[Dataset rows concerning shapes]
——————————
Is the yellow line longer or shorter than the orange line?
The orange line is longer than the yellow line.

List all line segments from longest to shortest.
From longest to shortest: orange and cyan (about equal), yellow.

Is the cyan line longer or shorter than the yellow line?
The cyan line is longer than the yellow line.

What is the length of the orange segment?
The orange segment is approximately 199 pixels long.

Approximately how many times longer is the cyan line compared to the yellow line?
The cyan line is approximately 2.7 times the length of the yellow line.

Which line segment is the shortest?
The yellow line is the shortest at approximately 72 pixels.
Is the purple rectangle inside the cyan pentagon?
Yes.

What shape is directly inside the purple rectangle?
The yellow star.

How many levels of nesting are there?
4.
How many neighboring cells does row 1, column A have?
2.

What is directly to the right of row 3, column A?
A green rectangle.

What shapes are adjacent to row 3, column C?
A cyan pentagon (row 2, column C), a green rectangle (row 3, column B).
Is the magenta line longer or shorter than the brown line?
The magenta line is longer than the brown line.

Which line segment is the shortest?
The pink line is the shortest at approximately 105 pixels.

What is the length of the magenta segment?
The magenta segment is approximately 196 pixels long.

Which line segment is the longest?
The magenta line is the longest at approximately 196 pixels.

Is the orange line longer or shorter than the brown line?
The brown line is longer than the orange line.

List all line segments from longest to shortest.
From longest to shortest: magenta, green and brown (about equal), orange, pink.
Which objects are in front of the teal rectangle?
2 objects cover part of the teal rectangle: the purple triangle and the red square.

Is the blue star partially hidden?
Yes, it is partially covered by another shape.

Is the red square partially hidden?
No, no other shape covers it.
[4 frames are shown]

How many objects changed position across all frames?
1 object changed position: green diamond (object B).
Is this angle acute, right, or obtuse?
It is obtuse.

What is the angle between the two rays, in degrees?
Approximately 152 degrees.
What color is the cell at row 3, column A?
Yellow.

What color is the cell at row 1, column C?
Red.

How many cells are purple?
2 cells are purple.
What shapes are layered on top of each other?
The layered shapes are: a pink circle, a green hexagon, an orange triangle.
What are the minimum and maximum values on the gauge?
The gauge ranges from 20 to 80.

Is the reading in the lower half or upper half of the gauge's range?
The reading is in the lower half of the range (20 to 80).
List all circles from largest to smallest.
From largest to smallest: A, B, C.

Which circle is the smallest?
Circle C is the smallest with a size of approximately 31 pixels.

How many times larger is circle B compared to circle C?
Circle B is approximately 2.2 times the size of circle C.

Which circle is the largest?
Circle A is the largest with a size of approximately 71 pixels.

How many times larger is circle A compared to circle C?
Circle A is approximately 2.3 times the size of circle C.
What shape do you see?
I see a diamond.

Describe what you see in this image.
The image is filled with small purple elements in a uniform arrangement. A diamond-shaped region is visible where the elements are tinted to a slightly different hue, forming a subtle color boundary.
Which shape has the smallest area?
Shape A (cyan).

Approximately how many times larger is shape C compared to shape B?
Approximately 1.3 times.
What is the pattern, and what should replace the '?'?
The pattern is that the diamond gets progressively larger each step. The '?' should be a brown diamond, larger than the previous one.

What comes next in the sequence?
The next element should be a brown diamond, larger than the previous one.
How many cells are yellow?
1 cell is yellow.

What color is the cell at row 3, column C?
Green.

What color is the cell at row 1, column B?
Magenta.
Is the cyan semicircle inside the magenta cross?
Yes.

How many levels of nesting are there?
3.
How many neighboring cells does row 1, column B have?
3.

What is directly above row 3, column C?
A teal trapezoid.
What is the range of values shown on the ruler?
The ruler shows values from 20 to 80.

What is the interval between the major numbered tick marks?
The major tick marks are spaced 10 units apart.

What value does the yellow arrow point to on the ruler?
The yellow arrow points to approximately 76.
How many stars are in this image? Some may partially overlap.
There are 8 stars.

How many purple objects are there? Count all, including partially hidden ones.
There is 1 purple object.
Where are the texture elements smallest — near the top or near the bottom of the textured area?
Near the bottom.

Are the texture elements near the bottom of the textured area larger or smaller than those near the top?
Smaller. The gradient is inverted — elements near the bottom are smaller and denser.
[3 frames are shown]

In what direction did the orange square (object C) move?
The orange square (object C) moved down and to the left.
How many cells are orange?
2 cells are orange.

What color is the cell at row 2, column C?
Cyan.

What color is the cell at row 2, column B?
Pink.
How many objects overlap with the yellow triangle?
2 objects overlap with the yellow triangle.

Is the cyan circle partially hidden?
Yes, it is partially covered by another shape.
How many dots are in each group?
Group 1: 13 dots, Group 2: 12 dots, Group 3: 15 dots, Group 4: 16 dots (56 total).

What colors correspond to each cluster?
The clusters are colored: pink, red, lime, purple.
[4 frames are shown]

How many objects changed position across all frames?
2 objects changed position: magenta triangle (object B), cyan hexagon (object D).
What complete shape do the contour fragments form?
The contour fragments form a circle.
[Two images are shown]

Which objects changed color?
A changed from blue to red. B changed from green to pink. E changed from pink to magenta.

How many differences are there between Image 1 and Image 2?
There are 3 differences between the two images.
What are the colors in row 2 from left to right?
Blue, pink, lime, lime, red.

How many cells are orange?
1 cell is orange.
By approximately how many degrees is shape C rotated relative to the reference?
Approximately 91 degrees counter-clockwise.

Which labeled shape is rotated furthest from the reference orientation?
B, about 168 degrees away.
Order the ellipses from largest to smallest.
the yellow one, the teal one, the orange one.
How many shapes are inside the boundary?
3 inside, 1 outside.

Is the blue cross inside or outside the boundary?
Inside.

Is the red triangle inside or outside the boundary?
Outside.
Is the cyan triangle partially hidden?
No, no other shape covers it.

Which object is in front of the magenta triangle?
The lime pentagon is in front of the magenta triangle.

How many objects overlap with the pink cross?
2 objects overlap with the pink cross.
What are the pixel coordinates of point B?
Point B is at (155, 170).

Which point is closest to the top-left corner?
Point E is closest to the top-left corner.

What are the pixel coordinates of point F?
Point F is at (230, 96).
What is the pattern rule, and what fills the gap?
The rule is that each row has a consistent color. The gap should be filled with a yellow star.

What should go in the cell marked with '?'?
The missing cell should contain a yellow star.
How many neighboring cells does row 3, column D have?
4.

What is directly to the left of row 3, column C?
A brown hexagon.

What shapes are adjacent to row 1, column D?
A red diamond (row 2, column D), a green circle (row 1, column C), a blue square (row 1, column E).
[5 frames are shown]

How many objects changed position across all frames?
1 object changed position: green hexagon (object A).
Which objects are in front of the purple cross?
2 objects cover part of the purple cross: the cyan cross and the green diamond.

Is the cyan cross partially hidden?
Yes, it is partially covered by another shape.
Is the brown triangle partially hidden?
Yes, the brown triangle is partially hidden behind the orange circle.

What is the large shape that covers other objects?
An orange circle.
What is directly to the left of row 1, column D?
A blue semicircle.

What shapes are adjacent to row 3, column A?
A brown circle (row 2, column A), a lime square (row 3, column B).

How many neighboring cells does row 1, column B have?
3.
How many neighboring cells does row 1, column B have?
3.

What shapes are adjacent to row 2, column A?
——————————
> YOUR OBJECTIVE: Could the entries above be output once more, exactly as they are?

> WRITTEN ANSWER:
Is the yellow line longer or shorter than the orange line?
The orange line is longer than the yellow line.

List all line segments from longest to shortest.
From longest to shortest: orange and cyan (about equal), yellow.

Is the cyan line longer or shorter than the yellow line?
The cyan line is longer than the yellow line.

What is the length of the orange segment?
The orange segment is approximately 199 pixels long.

Approximately how many times longer is the cyan line compared to the yellow line?
The cyan line is approximately 2.7 times the length of the yellow line.

Which line segment is the shortest?
The yellow line is the shortest at approximately 72 pixels.
Is the purple rectangle inside the cyan pentagon?
Yes.

What shape is directly inside the purple rectangle?
The yellow star.

How many levels of nesting are there?
4.
How many neighboring cells does row 1, column A have?
2.

What is directly to the right of row 3, column A?
A green rectangle.

What shapes are adjacent to row 3, column C?
A cyan pentagon (row 2, column C), a green rectangle (row 3, column B).
Is the magenta line longer or shorter than the brown line?
The magenta line is longer than the brown line.

Which line segment is the shortest?
The pink line is the shortest at approximately 105 pixels.

What is the length of the magenta segment?
The magenta segment is approximately 196 pixels long.

Which line segment is the longest?
The magenta line is the longest at approximately 196 pixels.

Is the orange line longer or shorter than the brown line?
The brown line is longer than the orange line.

List all line segments from longest to shortest.
From longest to shortest: magenta, green and brown (about equal), orange, pink.
Which objects are in front of the teal rectangle?
2 objects cover part of the teal rectangle: the purple triangle and the red square.

Is the blue star partially hidden?
Yes, it is partially covered by another shape.

Is the red square partially hidden?
No, no other shape covers it.
[4 frames are shown]

How many objects changed position across all frames?
1 object changed position: green diamond (object B).
Is this angle acute, right, or obtuse?
It is obtuse.

What is the angle between the two rays, in degrees?
Approximately 152 degrees.
What color is the cell at row 3, column A?
Yellow.

What color is the cell at row 1, column C?
Red.

How many cells are purple?
2 cells are purple.
What shapes are layered on top of each other?
The layered shapes are: a pink circle, a green hexagon, an orange triangle.
What are the minimum and maximum values on the gauge?
The gauge ranges from 20 to 80.

Is the reading in the lower half or upper half of the gauge's range?
The reading is in the lower half of the range (20 to 80).
List all circles from largest to smallest.
From largest to smallest: A, B, C.

Which circle is the smallest?
Circle C is the smallest with a size of approximately 31 pixels.

How many times larger is circle B compared to circle C?
Circle B is approximately 2.2 times the size of circle C.

Which circle is the largest?
Circle A is the largest with a size of approximately 71 pixels.

How many times larger is circle A compared to circle C?
Circle A is approximately 2.3 times the size of circle C.
What shape do you see?
I see a diamond.

Describe what you see in this image.
The image is filled with small purple elements in a uniform arrangement. A diamond-shaped region is visible where the elements are tinted to a slightly different hue, forming a subtle color boundary.
Which shape has the smallest area?
Shape A (cyan).

Approximately how many times larger is shape C compared to shape B?
Approximately 1.3 times.
What is the pattern, and what should replace the '?'?
The pattern is that the diamond gets progressively larger each step. The '?' should be a brown diamond, larger than the previous one.

What comes next in the sequence?
The next element should be a brown diamond, larger than the previous one.
How many cells are yellow?
1 cell is yellow.

What color is the cell at row 3, column C?
Green.

What color is the cell at row 1, column B?
Magenta.
Is the cyan semicircle inside the magenta cross?
Yes.

How many levels of nesting are there?
3.
How many neighboring cells does row 1, column B have?
3.

What is directly above row 3, column C?
A teal trapezoid.
What is the range of values shown on the ruler?
The ruler shows values from 20 to 80.

What is the interval between the major numbered tick marks?
The major tick marks are spaced 10 units apart.

What value does the yellow arrow point to on the ruler?
The yellow arrow points to approximately 76.
How many stars are in this image? Some may partially overlap.
There are 8 stars.

How many purple objects are there? Count all, including partially hidden ones.
There is 1 purple object.
Where are the texture elements smallest — near the top or near the bottom of the textured area?
Near the bottom.

Are the texture elements near the bottom of the textured area larger or smaller than those near the top?
Smaller. The gradient is inverted — elements near the bottom are smaller and denser.
[3 frames are shown]

In what direction did the orange square (object C) move?
The orange square (object C) moved down and to the left.
How many cells are orange?
2 cells are orange.

What color is the cell at row 2, column C?
Cyan.

What color is the cell at row 2, column B?
Pink.
How many objects overlap with the yellow triangle?
2 objects overlap with the yellow triangle.

Is the cyan circle partially hidden?
Yes, it is partially covered by another shape.
How many dots are in each group?
Group 1: 13 dots, Group 2: 12 dots, Group 3: 15 dots, Group 4: 16 dots (56 total).

What colors correspond to each cluster?
The clusters are colored: pink, red, lime, purple.
[4 frames are shown]

How many objects changed position across all frames?
2 objects changed position: magenta triangle (object B), cyan hexagon (object D).
What complete shape do the contour fragments form?
The contour fragments form a circle.
[Two images are shown]

Which objects changed color?
A changed from blue to red. B changed from green to pink. E changed from pink to magenta.

How many differences are there between Image 1 and Image 2?
There are 3 differences between the two images.
What are the colors in row 2 from left to right?
Blue, pink, lime, lime, red.

How many cells are orange?
1 cell is orange.
By approximately how many degrees is shape C rotated relative to the reference?
Approximately 91 degrees counter-clockwise.

Which labeled shape is rotated furthest from the reference orientation?
B, about 168 degrees away.
Order the ellipses from largest to smallest.
the yellow one, the teal one, the orange one.
How many shapes are inside the boundary?
3 inside, 1 outside.

Is the blue cross inside or outside the boundary?
Inside.

Is the red triangle inside or outside the boundary?
Outside.
Is the cyan triangle partially hidden?
No, no other shape covers it.

Which object is in front of the magenta triangle?
The lime pentagon is in front of the magenta triangle.

How many objects overlap with the pink cross?
2 objects overlap with the pink cross.
What are the pixel coordinates of point B?
Point B is at (155, 170).

Which point is closest to the top-left corner?
Point E is closest to the top-left corner.

What are the pixel coordinates of point F?
Point F is at (230, 96).
What is the pattern rule, and what fills the gap?
The rule is that each row has a consistent color. The gap should be filled with a yellow star.

What should go in the cell marked with '?'?
The missing cell should contain a yellow star.
How many neighboring cells does row 3, column D have?
4.

What is directly to the left of row 3, column C?
A brown hexagon.

What shapes are adjacent to row 1, column D?
A red diamond (row 2, column D), a green circle (row 1, column C), a blue square (row 1, column E).
[5 frames are shown]

How many objects changed position across all frames?
1 object changed position: green hexagon (object A).
Which objects are in front of the purple cross?
2 objects cover part of the purple cross: the cyan cross and the green diamond.

Is the cyan cross partially hidden?
Yes, it is partially covered by another shape.
Is the brown triangle partially hidden?
Yes, the brown triangle is partially hidden behind the orange circle.

What is the large shape that covers other objects?
An orange circle.
What is directly to the left of row 1, column D?
A blue semicircle.

What shapes are adjacent to row 3, column A?
A brown circle (row 2, column A), a lime square (row 3, column B).

How many neighboring cells does row 1, column B have?
3.
How many neighboring cells does row 1, column B have?
3.

What shapes are adjacent to row 2, column A?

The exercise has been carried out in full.